Instructions to follow
Copy nothing but the stretch that opens with the line containing "Which circle has the largest area?" and closes with the line containing "How many curves do the dots suggest?". Keep pictures out.

Material for this task
::::::

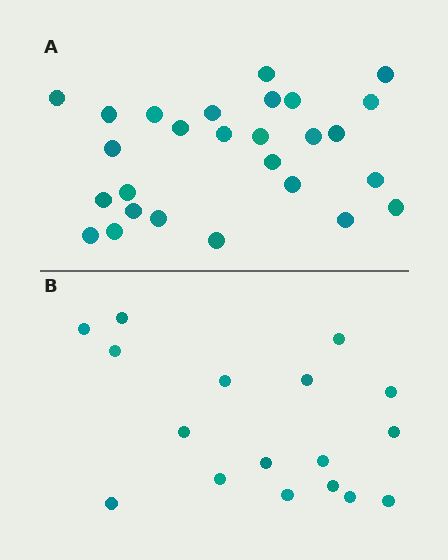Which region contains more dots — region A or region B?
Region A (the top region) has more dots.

::::::

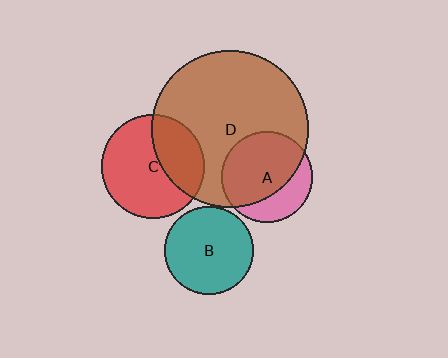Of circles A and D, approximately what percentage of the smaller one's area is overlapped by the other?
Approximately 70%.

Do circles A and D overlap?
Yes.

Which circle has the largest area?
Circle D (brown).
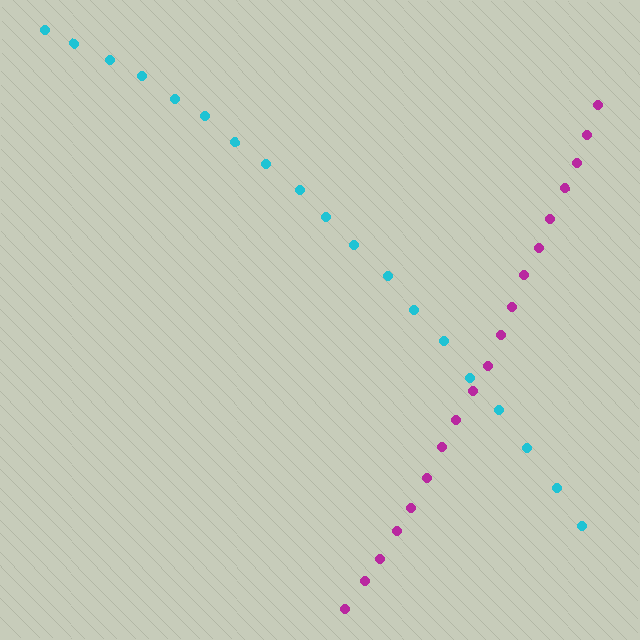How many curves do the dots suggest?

::::::

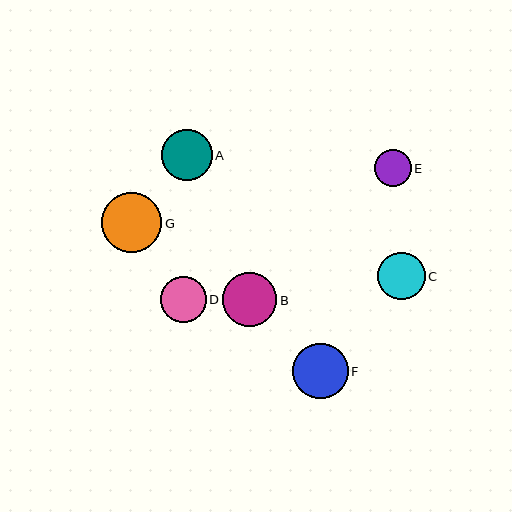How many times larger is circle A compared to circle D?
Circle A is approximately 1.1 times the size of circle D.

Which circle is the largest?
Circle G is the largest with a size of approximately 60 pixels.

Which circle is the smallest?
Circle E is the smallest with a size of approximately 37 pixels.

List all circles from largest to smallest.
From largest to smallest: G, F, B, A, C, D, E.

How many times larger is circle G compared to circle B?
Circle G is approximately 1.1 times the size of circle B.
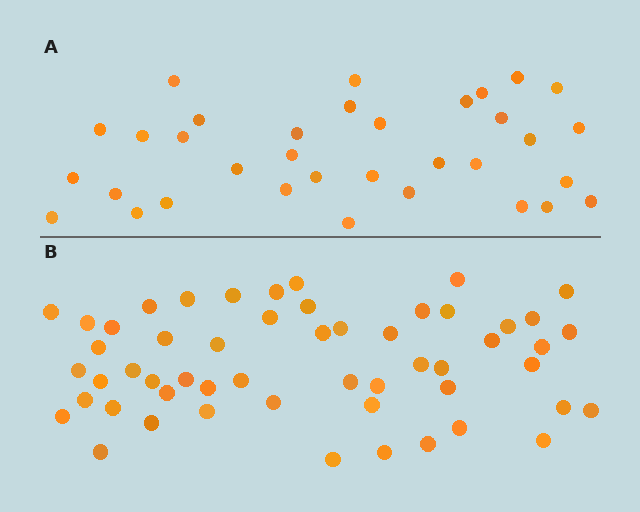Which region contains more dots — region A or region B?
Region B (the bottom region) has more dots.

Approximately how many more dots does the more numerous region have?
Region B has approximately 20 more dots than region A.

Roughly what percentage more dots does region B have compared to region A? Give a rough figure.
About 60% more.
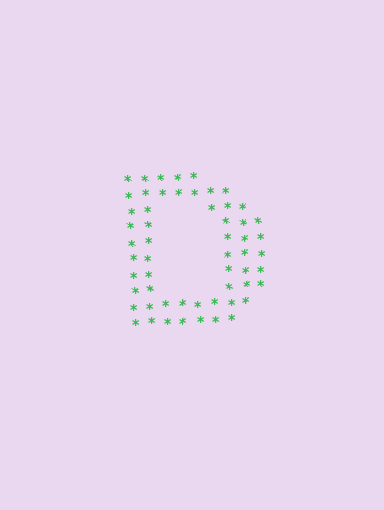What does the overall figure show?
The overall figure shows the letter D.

::::::

Result of this task
Which circle has the largest area?
Circle D (brown).
How many curves do the dots suggest?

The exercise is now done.